| AIM OF THE TASK |
Write out each line of the listing as it stands, without the images.

++++++++++

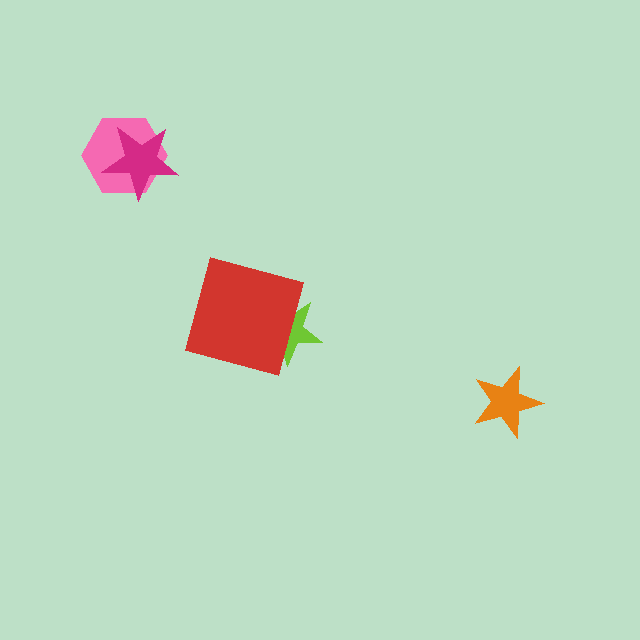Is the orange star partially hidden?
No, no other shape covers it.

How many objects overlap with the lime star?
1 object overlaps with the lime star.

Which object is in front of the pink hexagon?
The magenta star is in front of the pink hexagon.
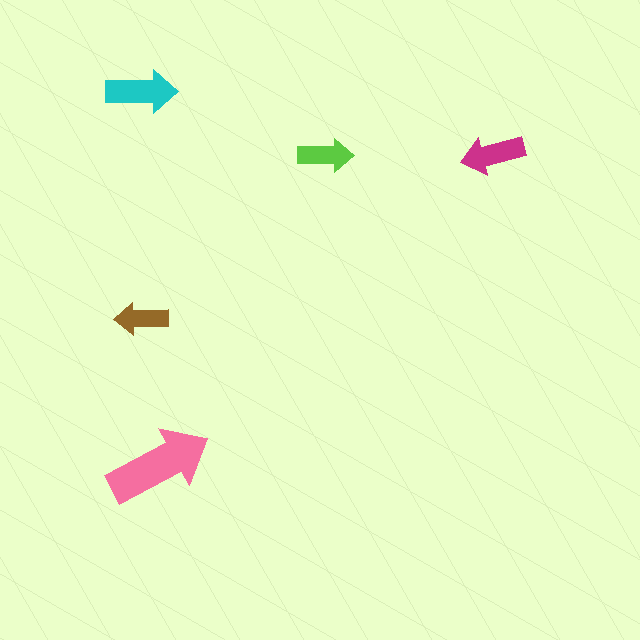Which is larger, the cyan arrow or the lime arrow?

++++++++++

| RESULT |
Is the orange star partially hidden?
No, no other shape covers it.

How many objects overlap with the lime star?
1 object overlaps with the lime star.

Which object is in front of the pink hexagon?
The magenta star is in front of the pink hexagon.
Which is larger, the cyan arrow or the lime arrow?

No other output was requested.